— Work to be completed —
Give a verbatim copy of the lines below, minus the pictures.

— Exercise data —
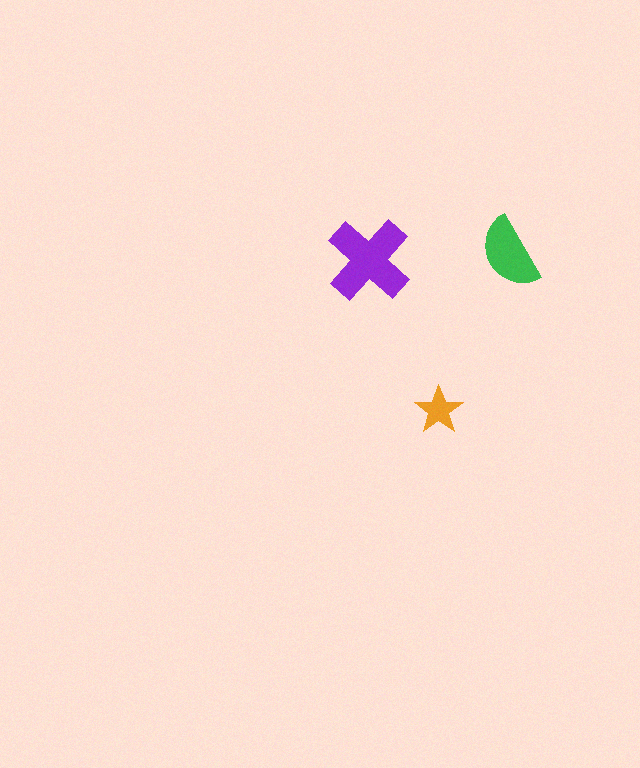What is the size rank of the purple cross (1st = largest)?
1st.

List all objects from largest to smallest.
The purple cross, the green semicircle, the orange star.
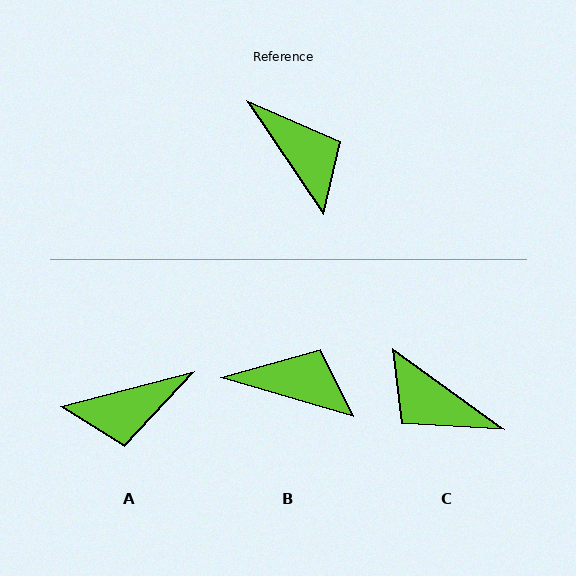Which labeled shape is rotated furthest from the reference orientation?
C, about 160 degrees away.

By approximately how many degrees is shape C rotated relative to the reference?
Approximately 160 degrees clockwise.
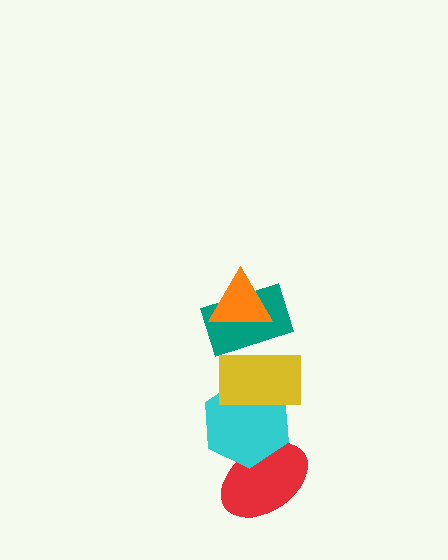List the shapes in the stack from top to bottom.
From top to bottom: the orange triangle, the teal rectangle, the yellow rectangle, the cyan hexagon, the red ellipse.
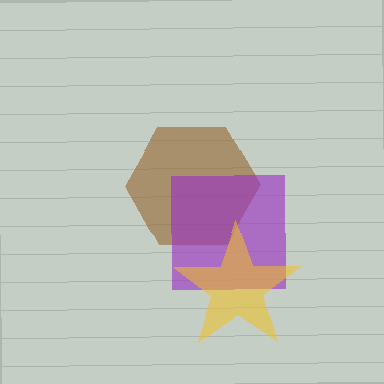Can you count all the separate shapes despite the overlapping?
Yes, there are 3 separate shapes.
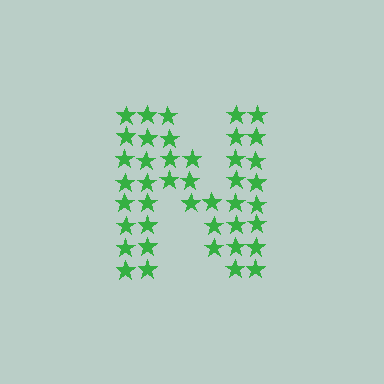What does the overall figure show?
The overall figure shows the letter N.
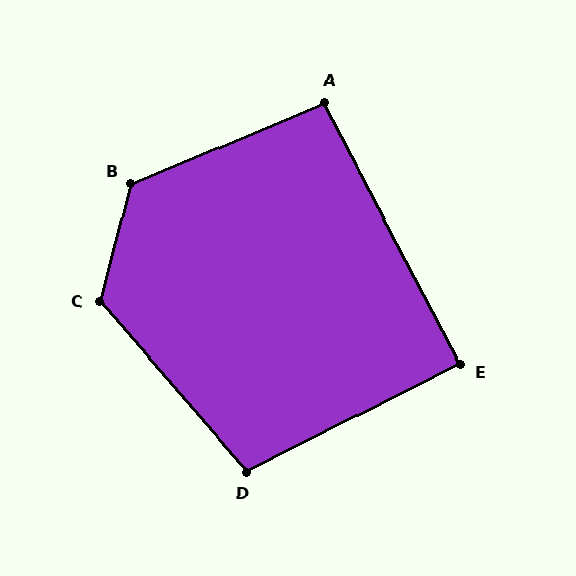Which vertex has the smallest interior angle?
E, at approximately 89 degrees.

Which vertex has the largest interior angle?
B, at approximately 127 degrees.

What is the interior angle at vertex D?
Approximately 104 degrees (obtuse).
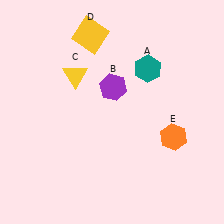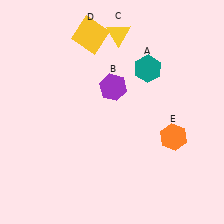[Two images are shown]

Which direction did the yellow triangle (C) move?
The yellow triangle (C) moved up and to the right.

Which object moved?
The yellow triangle (C) moved up and to the right.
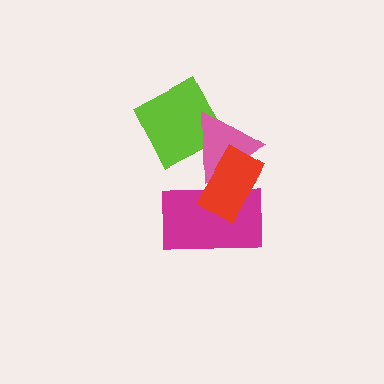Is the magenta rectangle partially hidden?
Yes, it is partially covered by another shape.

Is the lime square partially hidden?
Yes, it is partially covered by another shape.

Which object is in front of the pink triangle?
The red rectangle is in front of the pink triangle.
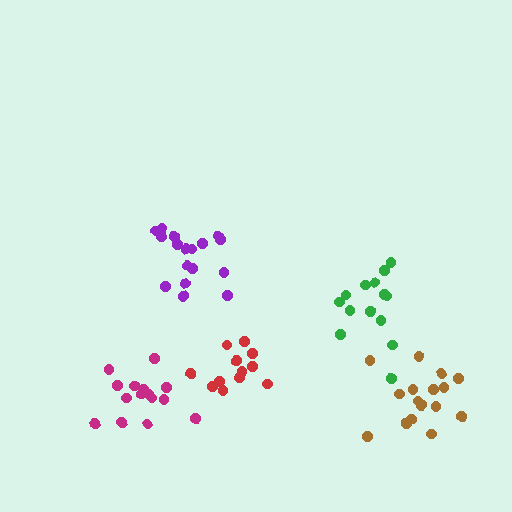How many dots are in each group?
Group 1: 15 dots, Group 2: 18 dots, Group 3: 16 dots, Group 4: 14 dots, Group 5: 12 dots (75 total).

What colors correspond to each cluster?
The clusters are colored: magenta, purple, brown, green, red.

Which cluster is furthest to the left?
The magenta cluster is leftmost.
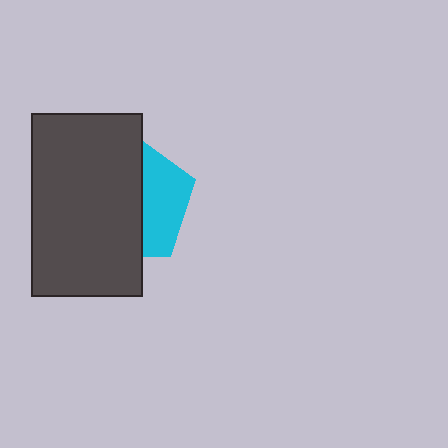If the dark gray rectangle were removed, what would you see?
You would see the complete cyan pentagon.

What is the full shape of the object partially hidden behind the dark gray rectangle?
The partially hidden object is a cyan pentagon.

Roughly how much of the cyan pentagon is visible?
A small part of it is visible (roughly 35%).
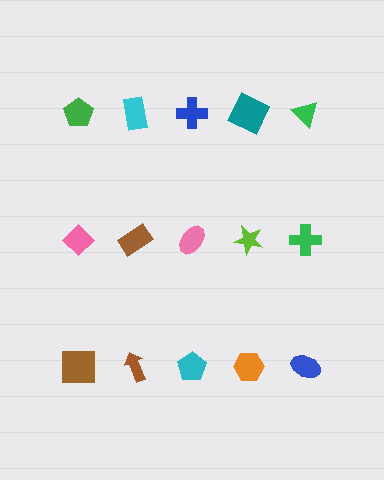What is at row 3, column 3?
A cyan pentagon.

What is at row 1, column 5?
A green triangle.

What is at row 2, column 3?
A pink ellipse.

— Full output —
What is the size rank of the purple cross (1st = largest)?
1st.

List all objects from largest to smallest.
The purple cross, the green semicircle, the orange star.
Which labeled shape is rotated furthest from the reference orientation?
C, about 160 degrees away.

By approximately how many degrees is shape C rotated relative to the reference?
Approximately 160 degrees clockwise.
List the shapes in the stack from top to bottom.
From top to bottom: the orange triangle, the teal rectangle, the yellow rectangle, the cyan hexagon, the red ellipse.
Can you count all the separate shapes despite the overlapping?
Yes, there are 3 separate shapes.
What does the overall figure show?
The overall figure shows the letter N.
Which vertex has the smallest interior angle?
E, at approximately 89 degrees.

Which vertex has the largest interior angle?
B, at approximately 127 degrees.

What is the interior angle at vertex D?
Approximately 104 degrees (obtuse).
[Two images are shown]

Which direction did the yellow triangle (C) move?
The yellow triangle (C) moved up and to the right.

Which object moved?
The yellow triangle (C) moved up and to the right.
Is the magenta rectangle partially hidden?
Yes, it is partially covered by another shape.

Is the lime square partially hidden?
Yes, it is partially covered by another shape.

Which object is in front of the pink triangle?
The red rectangle is in front of the pink triangle.
How many dots are in each group?
Group 1: 15 dots, Group 2: 18 dots, Group 3: 16 dots, Group 4: 14 dots, Group 5: 12 dots (75 total).

What colors correspond to each cluster?
The clusters are colored: magenta, purple, brown, green, red.

Which cluster is furthest to the left?
The magenta cluster is leftmost.
If the dark gray rectangle were removed, what would you see?
You would see the complete cyan pentagon.

What is the full shape of the object partially hidden behind the dark gray rectangle?
The partially hidden object is a cyan pentagon.

Roughly how much of the cyan pentagon is visible?
A small part of it is visible (roughly 35%).
What is at row 3, column 3?
A cyan pentagon.

What is at row 1, column 5?
A green triangle.

What is at row 2, column 3?
A pink ellipse.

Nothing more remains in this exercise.